* BEGIN DATA FOR PROCESSING *
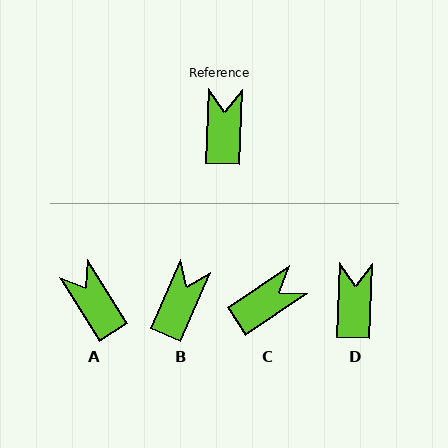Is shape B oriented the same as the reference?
No, it is off by about 21 degrees.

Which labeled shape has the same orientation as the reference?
D.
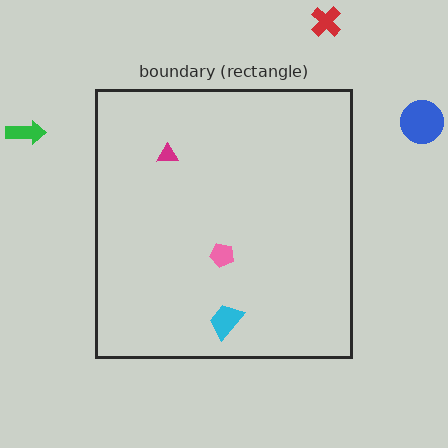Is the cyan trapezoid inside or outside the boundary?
Inside.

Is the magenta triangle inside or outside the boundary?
Inside.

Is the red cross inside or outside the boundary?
Outside.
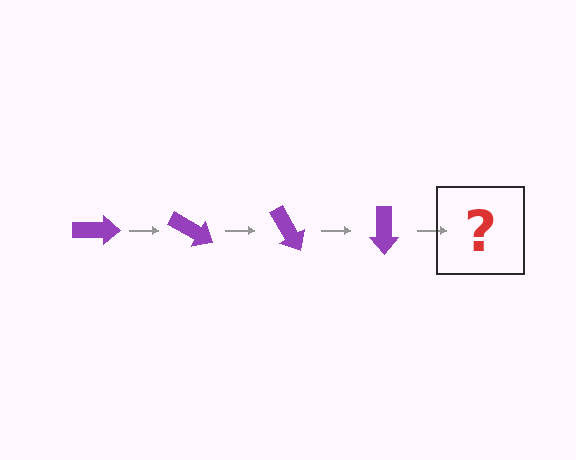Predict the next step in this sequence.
The next step is a purple arrow rotated 120 degrees clockwise.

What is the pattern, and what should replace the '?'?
The pattern is that the arrow rotates 30 degrees clockwise each step. The '?' should be a purple arrow rotated 120 degrees clockwise.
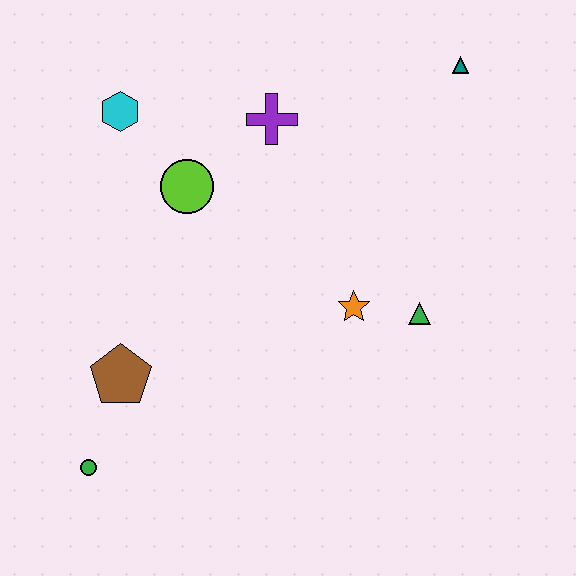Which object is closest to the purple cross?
The lime circle is closest to the purple cross.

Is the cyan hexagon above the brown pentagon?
Yes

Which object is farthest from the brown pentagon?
The teal triangle is farthest from the brown pentagon.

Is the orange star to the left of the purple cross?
No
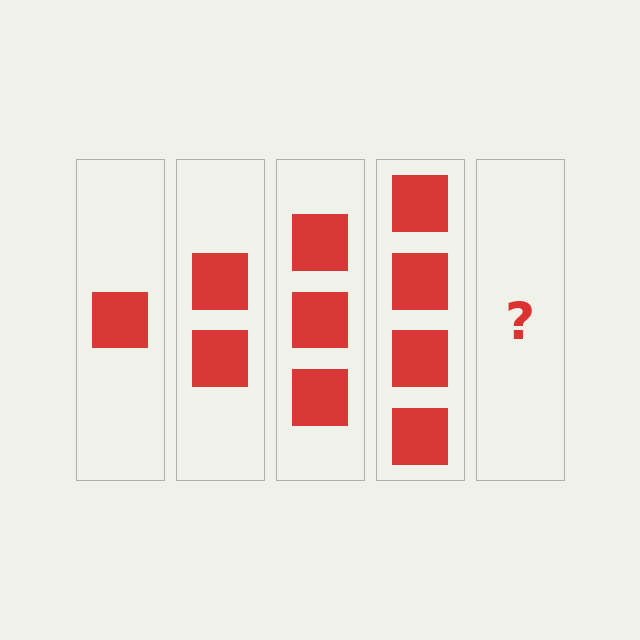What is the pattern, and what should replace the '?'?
The pattern is that each step adds one more square. The '?' should be 5 squares.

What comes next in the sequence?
The next element should be 5 squares.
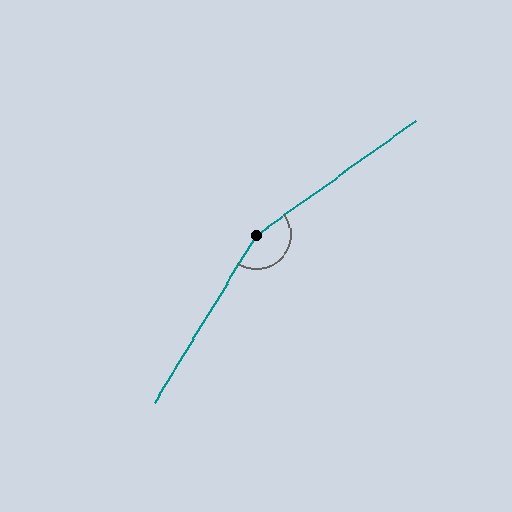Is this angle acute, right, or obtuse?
It is obtuse.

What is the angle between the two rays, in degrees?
Approximately 157 degrees.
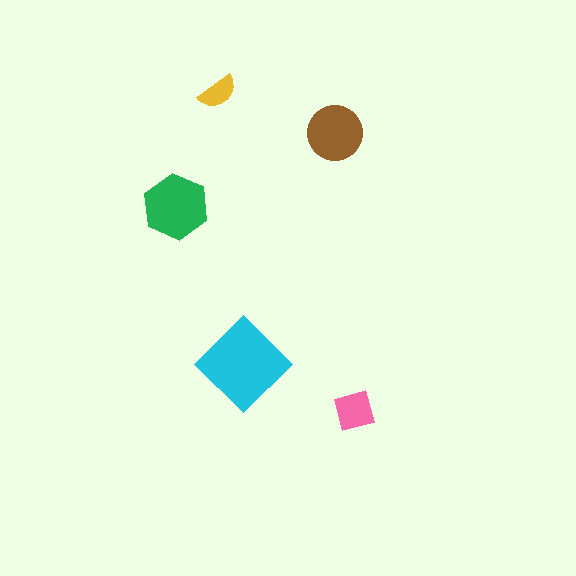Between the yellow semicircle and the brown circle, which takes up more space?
The brown circle.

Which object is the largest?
The cyan diamond.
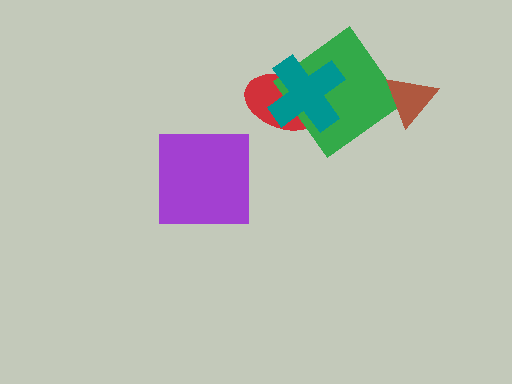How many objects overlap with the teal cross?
2 objects overlap with the teal cross.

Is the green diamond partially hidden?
Yes, it is partially covered by another shape.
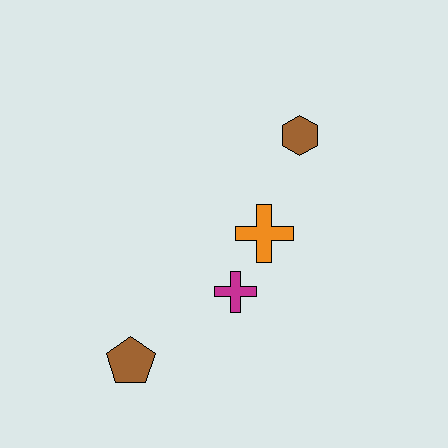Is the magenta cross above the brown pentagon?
Yes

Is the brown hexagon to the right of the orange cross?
Yes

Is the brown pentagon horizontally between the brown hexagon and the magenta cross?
No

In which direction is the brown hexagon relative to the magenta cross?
The brown hexagon is above the magenta cross.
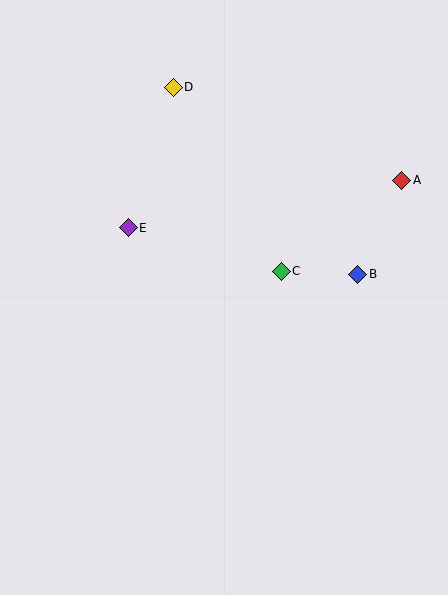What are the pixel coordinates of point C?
Point C is at (281, 272).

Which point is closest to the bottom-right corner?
Point B is closest to the bottom-right corner.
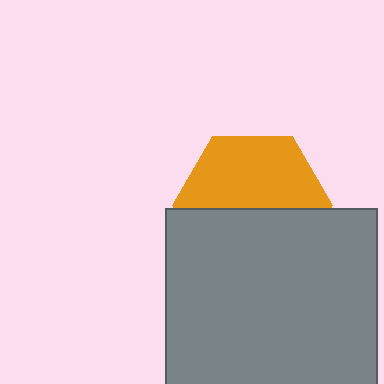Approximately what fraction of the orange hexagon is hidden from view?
Roughly 48% of the orange hexagon is hidden behind the gray square.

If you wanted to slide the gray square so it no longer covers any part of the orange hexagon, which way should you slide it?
Slide it down — that is the most direct way to separate the two shapes.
* END DATA FOR PROCESSING *
§ **WORK TO BE COMPLETED**
Please write out all the data again word for word, but not the pictures.

§ **REPLY TO THE TASK**
Is shape B oriented the same as the reference?
No, it is off by about 21 degrees.

Which labeled shape has the same orientation as the reference?
D.
Is the cyan trapezoid inside or outside the boundary?
Inside.

Is the magenta triangle inside or outside the boundary?
Inside.

Is the red cross inside or outside the boundary?
Outside.
Predict the next step in this sequence.
The next step is a purple arrow rotated 120 degrees clockwise.

What is the pattern, and what should replace the '?'?
The pattern is that the arrow rotates 30 degrees clockwise each step. The '?' should be a purple arrow rotated 120 degrees clockwise.
Which object is closest to the purple cross?
The lime circle is closest to the purple cross.

Is the cyan hexagon above the brown pentagon?
Yes

Which object is farthest from the brown pentagon?
The teal triangle is farthest from the brown pentagon.

Is the orange star to the left of the purple cross?
No
What is the pattern, and what should replace the '?'?
The pattern is that each step adds one more square. The '?' should be 5 squares.

What comes next in the sequence?
The next element should be 5 squares.
Is this angle acute, right, or obtuse?
It is obtuse.

What is the angle between the two rays, in degrees?
Approximately 157 degrees.
Between the yellow semicircle and the brown circle, which takes up more space?
The brown circle.

Which object is the largest?
The cyan diamond.
How many objects overlap with the teal cross?
2 objects overlap with the teal cross.

Is the green diamond partially hidden?
Yes, it is partially covered by another shape.
Is the magenta cross above the brown pentagon?
Yes

Is the brown hexagon to the right of the orange cross?
Yes

Is the brown pentagon horizontally between the brown hexagon and the magenta cross?
No

In which direction is the brown hexagon relative to the magenta cross?
The brown hexagon is above the magenta cross.
What are the pixel coordinates of point C?
Point C is at (281, 272).

Which point is closest to the bottom-right corner?
Point B is closest to the bottom-right corner.
Approximately what fraction of the orange hexagon is hidden from view?
Roughly 48% of the orange hexagon is hidden behind the gray square.

If you wanted to slide the gray square so it no longer covers any part of the orange hexagon, which way should you slide it?
Slide it down — that is the most direct way to separate the two shapes.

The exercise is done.